** Begin SOURCE DATA **
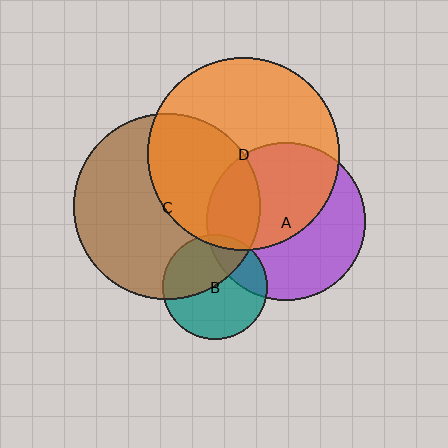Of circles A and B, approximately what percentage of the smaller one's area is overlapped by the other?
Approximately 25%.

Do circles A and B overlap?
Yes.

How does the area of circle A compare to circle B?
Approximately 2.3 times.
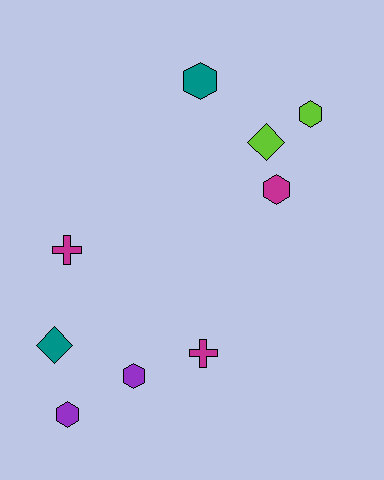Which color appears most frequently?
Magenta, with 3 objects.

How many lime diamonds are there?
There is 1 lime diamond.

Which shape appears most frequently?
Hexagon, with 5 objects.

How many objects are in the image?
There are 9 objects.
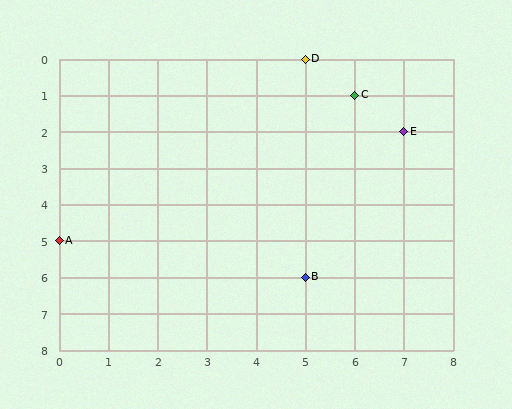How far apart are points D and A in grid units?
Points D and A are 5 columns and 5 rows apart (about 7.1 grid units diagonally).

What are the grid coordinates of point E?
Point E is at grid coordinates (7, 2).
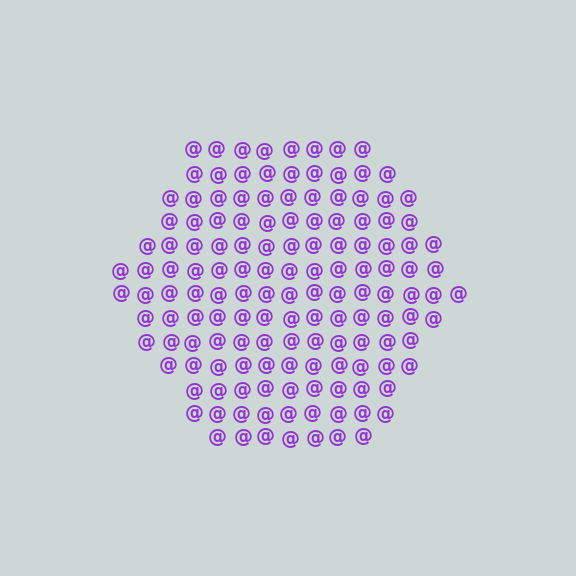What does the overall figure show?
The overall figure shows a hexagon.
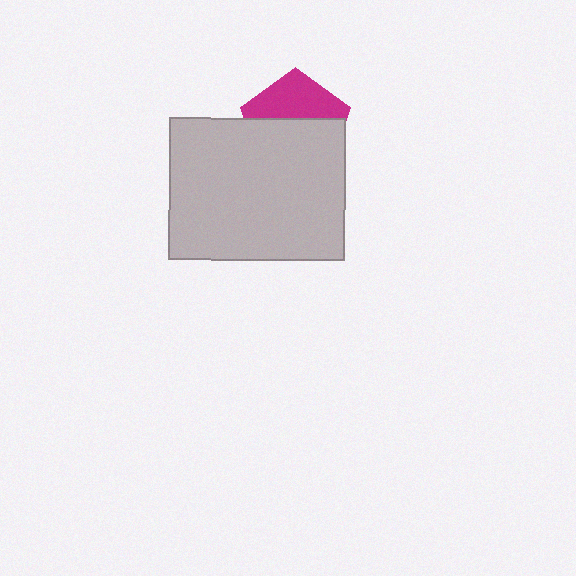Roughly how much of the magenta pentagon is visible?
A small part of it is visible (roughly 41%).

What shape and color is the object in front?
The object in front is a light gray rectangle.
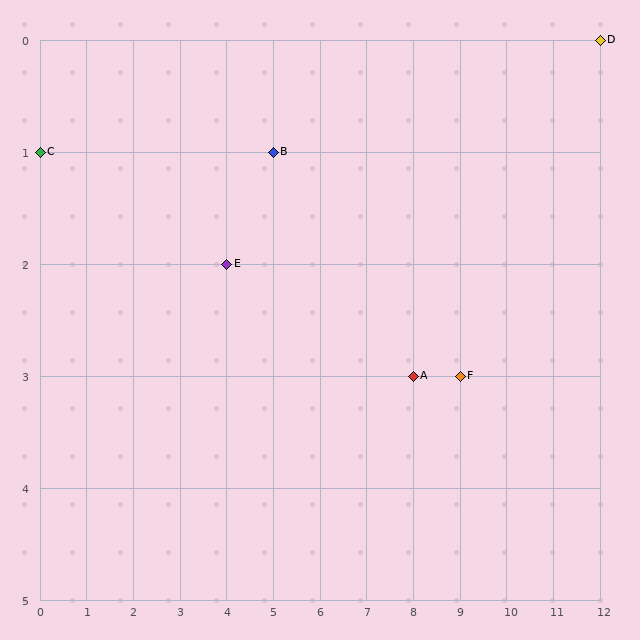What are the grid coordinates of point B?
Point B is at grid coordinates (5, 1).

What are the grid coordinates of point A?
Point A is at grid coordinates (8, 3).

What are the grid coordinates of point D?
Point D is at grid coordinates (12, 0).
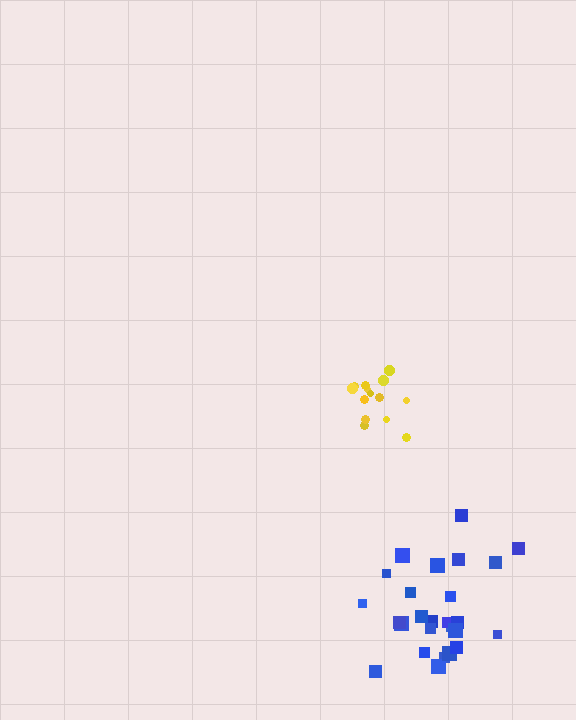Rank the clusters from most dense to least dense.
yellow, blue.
** End SOURCE DATA **
#### SET PROBLEM:
Emit the lines from the line containing "Rank the clusters" to the final line of the material, inclusive, exactly as written; pictures are excluded.

#### CORRECT RESULT:
Rank the clusters from most dense to least dense.
yellow, blue.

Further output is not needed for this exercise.